=== What the task requires ===
Print, exactly as given, each line of the data from the line containing "What shape is" up to and including its last line.

[Geometry question records]
------------------------------------------------------------
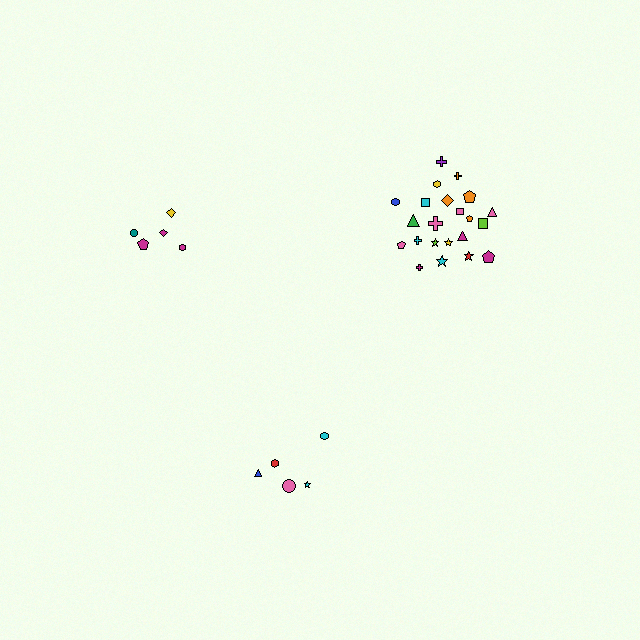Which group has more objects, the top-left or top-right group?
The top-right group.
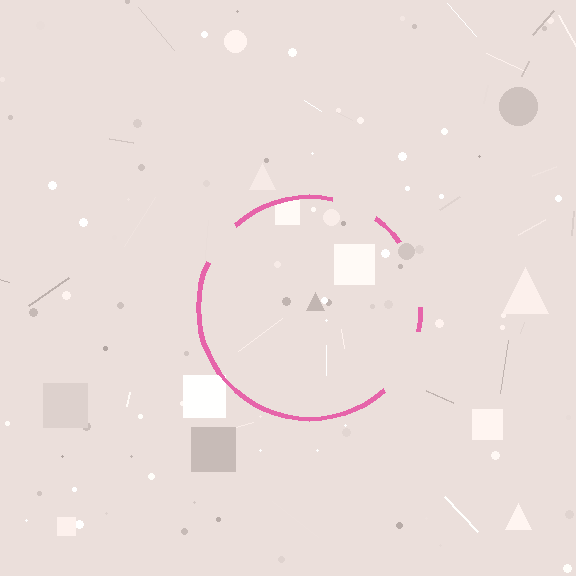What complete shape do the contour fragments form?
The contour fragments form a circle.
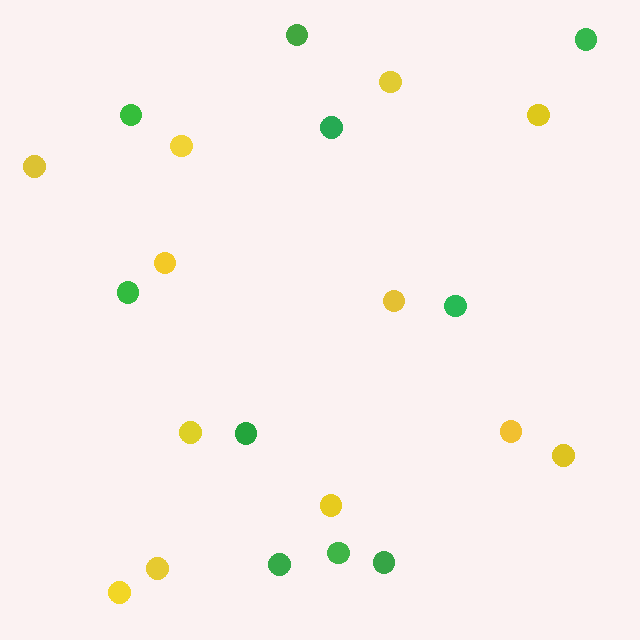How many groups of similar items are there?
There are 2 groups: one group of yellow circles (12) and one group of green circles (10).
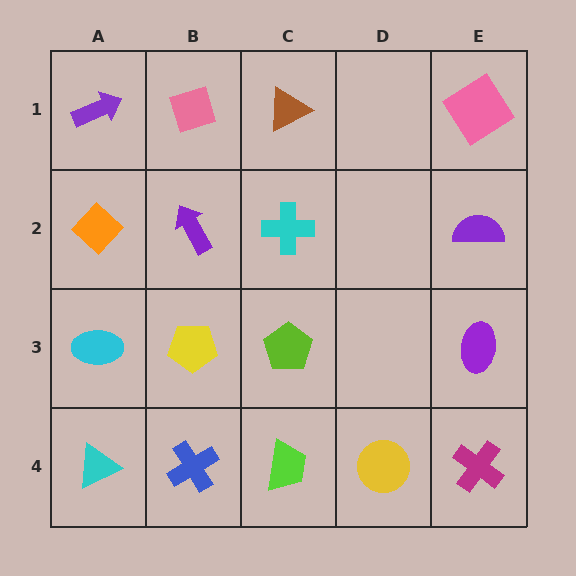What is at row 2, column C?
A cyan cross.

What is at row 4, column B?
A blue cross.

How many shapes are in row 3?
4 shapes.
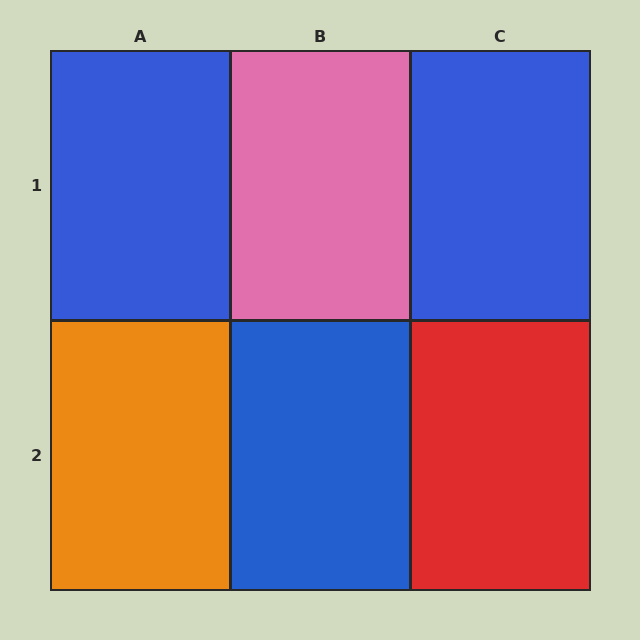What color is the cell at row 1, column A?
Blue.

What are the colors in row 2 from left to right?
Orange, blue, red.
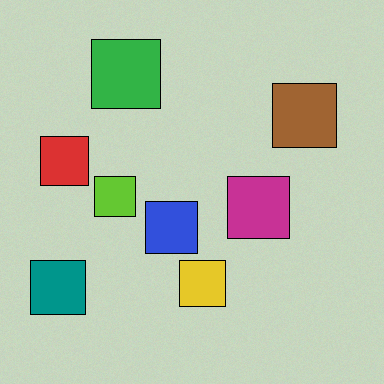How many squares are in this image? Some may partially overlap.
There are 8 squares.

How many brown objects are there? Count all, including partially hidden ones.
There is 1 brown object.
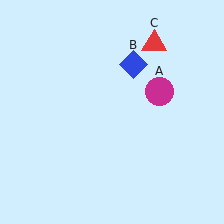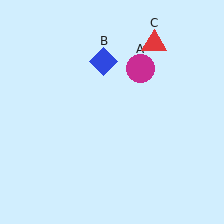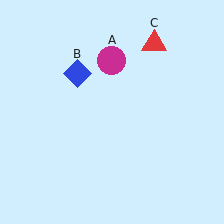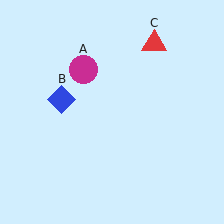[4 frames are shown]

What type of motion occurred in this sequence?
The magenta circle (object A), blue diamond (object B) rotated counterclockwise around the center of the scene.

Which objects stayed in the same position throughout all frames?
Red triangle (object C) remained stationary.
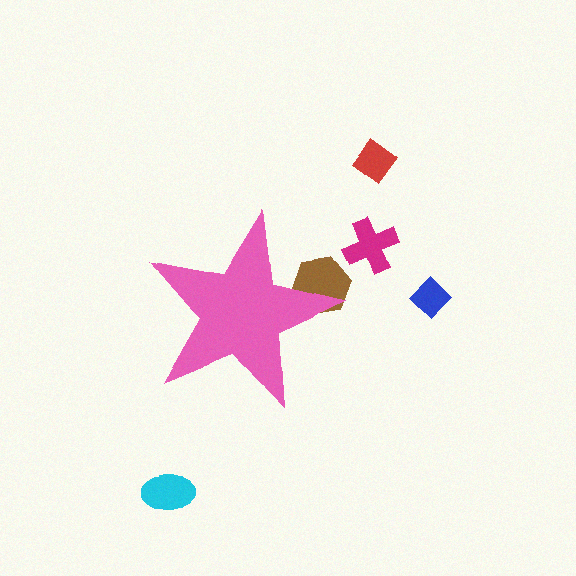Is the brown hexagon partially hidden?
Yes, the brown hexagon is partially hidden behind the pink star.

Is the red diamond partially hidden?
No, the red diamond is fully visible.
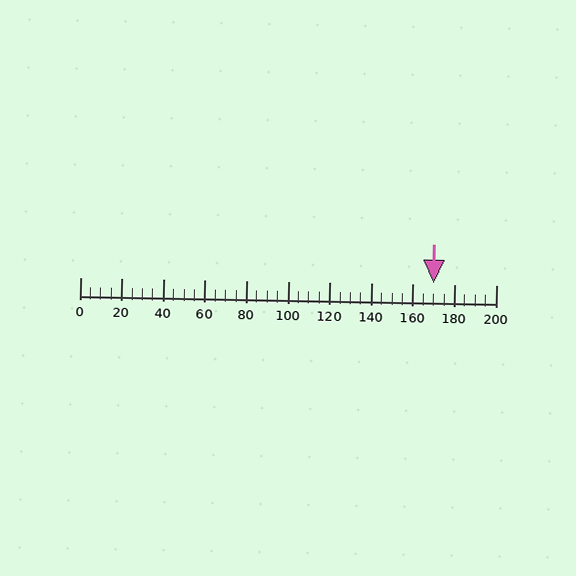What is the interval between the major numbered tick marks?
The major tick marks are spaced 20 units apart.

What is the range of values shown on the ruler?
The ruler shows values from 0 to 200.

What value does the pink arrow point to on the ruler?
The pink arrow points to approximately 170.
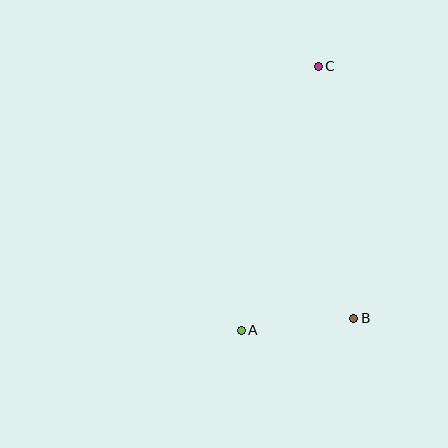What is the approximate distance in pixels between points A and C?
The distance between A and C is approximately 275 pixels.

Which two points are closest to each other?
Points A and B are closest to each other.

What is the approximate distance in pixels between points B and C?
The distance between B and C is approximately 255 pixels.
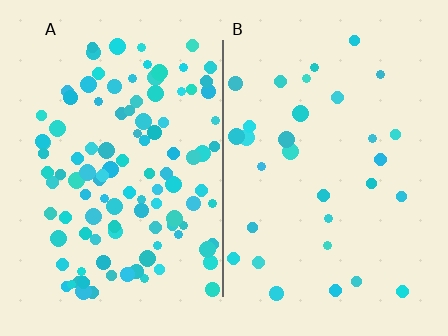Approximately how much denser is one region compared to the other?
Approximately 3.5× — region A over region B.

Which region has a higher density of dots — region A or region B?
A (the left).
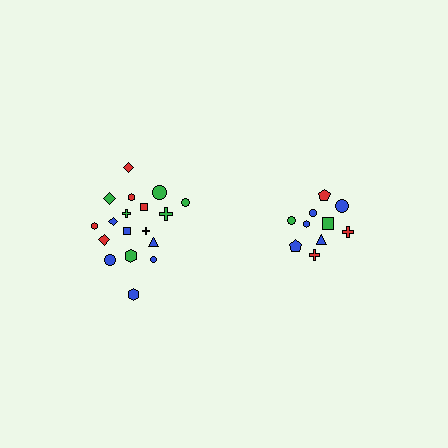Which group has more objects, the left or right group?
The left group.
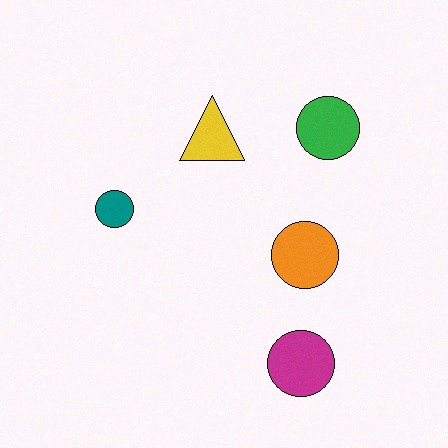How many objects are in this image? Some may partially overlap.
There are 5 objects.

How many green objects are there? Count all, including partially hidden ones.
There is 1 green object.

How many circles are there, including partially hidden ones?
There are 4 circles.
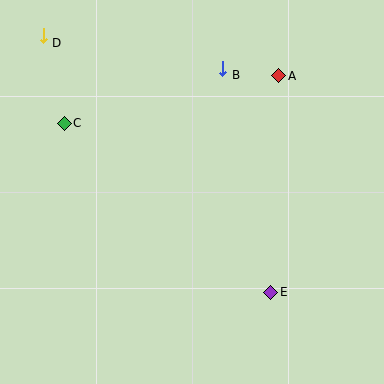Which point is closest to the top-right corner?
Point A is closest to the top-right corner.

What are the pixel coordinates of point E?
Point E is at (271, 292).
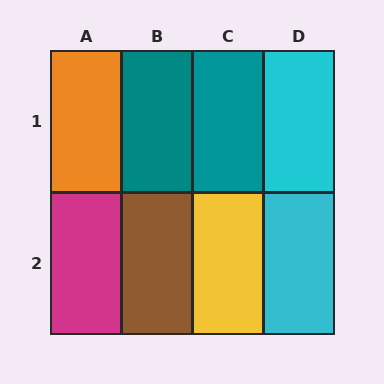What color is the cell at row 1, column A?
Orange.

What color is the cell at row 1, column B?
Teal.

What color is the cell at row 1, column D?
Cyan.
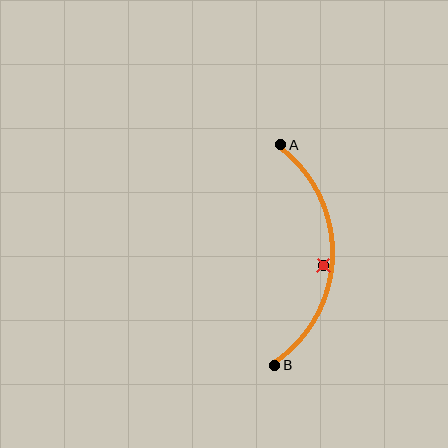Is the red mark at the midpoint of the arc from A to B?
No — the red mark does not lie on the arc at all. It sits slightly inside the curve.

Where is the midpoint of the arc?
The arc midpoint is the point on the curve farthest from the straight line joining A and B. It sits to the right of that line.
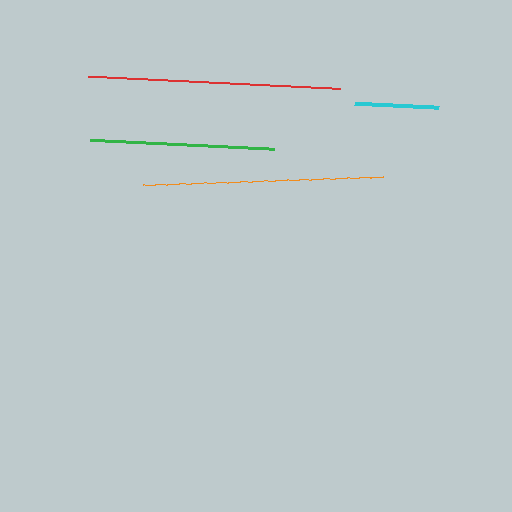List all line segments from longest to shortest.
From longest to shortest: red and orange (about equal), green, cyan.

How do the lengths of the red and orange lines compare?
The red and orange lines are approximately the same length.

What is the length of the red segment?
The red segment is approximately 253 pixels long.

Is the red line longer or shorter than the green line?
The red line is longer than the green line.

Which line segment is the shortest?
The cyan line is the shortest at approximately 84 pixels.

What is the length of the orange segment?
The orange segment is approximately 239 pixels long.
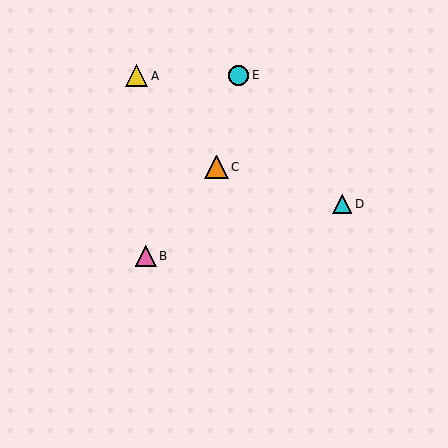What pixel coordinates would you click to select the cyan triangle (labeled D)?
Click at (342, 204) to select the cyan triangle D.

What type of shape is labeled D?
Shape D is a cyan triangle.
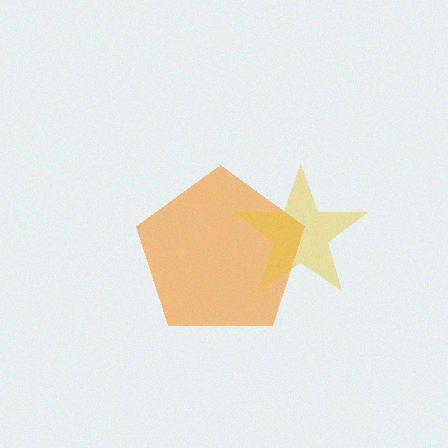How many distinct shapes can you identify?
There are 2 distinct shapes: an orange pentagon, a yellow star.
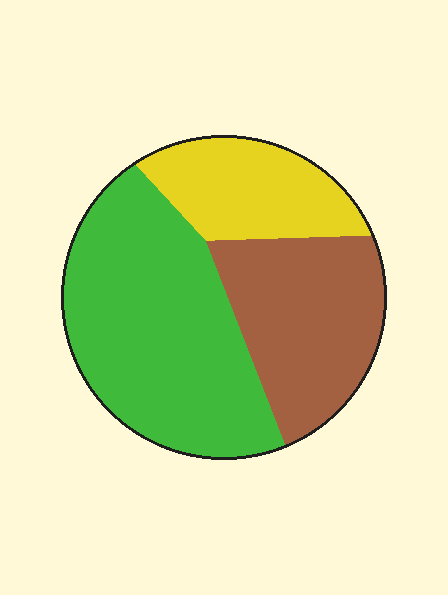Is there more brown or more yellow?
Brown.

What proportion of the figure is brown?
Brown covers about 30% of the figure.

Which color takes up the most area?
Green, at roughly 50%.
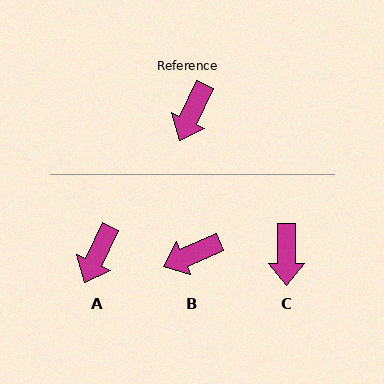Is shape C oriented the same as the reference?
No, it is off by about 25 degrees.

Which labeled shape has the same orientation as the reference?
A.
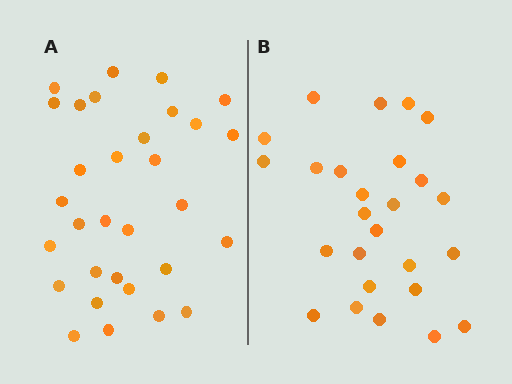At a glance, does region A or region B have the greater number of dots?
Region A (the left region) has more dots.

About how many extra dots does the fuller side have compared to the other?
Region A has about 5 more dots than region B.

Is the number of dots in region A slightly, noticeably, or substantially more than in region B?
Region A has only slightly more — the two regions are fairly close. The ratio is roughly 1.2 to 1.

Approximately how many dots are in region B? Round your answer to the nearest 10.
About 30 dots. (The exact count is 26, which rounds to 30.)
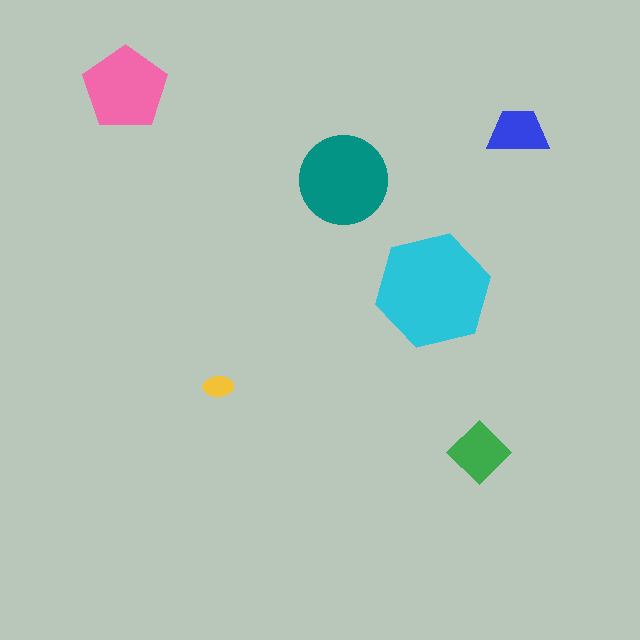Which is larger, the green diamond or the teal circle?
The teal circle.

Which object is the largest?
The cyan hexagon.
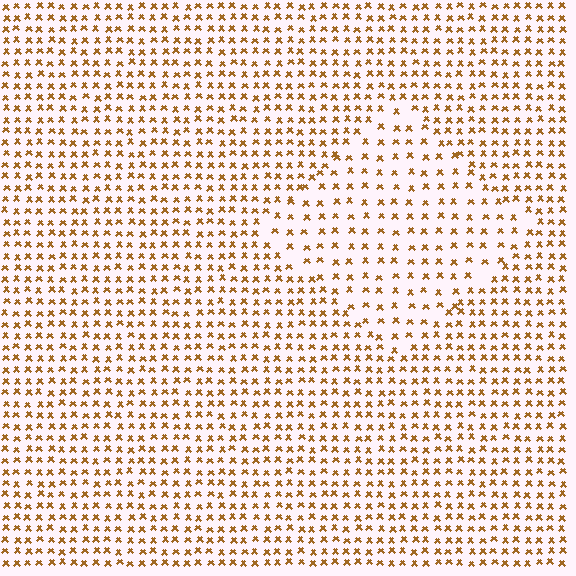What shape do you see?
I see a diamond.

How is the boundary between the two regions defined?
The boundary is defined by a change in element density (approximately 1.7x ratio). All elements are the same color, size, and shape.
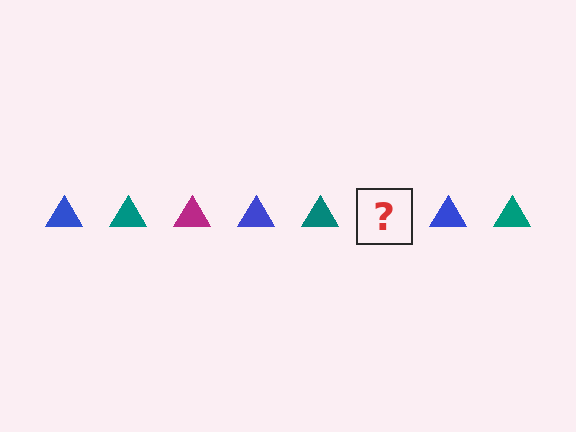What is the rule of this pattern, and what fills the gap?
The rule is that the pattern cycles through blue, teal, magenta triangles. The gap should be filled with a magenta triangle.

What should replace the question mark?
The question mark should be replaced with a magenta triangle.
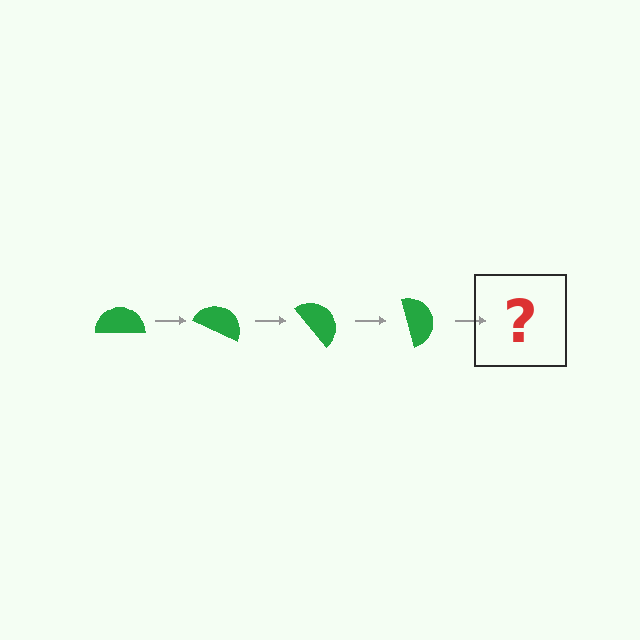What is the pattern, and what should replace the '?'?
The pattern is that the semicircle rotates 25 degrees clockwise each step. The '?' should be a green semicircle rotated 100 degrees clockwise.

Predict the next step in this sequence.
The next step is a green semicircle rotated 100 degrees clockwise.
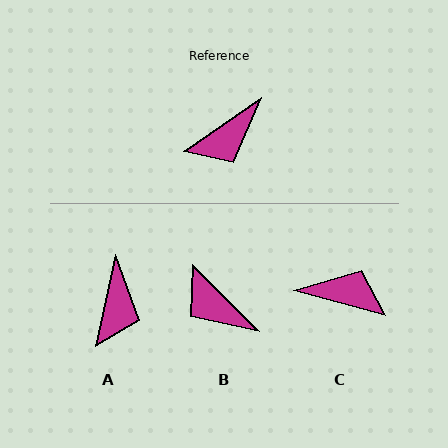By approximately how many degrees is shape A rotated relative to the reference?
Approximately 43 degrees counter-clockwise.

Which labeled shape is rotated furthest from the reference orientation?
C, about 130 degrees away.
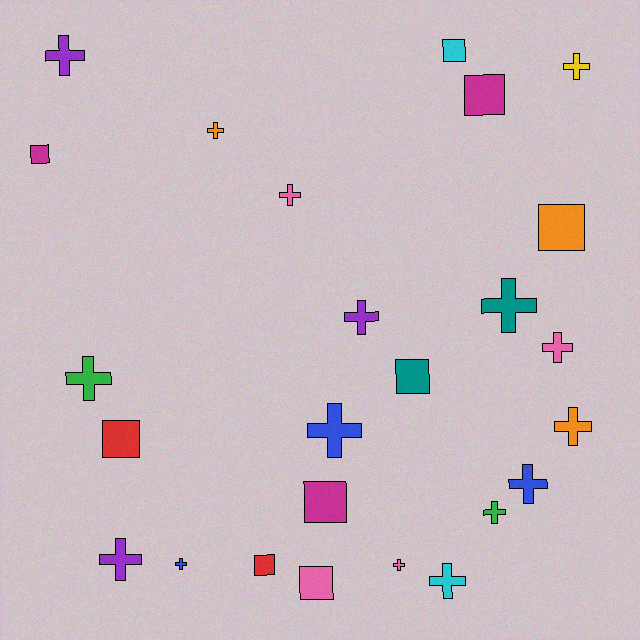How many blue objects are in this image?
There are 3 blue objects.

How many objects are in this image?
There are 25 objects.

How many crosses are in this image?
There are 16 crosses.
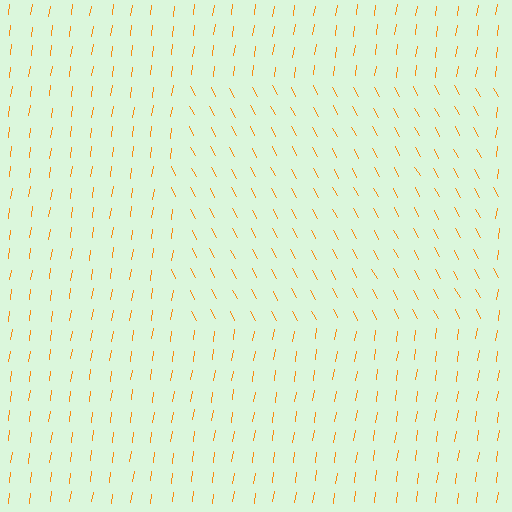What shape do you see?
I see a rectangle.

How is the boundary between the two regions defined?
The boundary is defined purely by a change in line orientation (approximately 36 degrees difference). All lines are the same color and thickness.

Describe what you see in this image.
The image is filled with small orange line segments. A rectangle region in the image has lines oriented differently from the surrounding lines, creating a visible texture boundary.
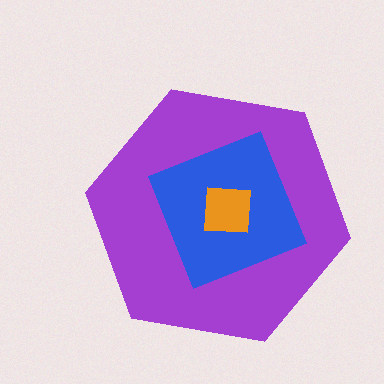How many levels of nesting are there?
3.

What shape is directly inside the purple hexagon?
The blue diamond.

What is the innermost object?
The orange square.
------------------------------------------------------------
=== Solution for this task ===
What shape is directly inside the purple hexagon?
The blue diamond.

What is the innermost object?
The orange square.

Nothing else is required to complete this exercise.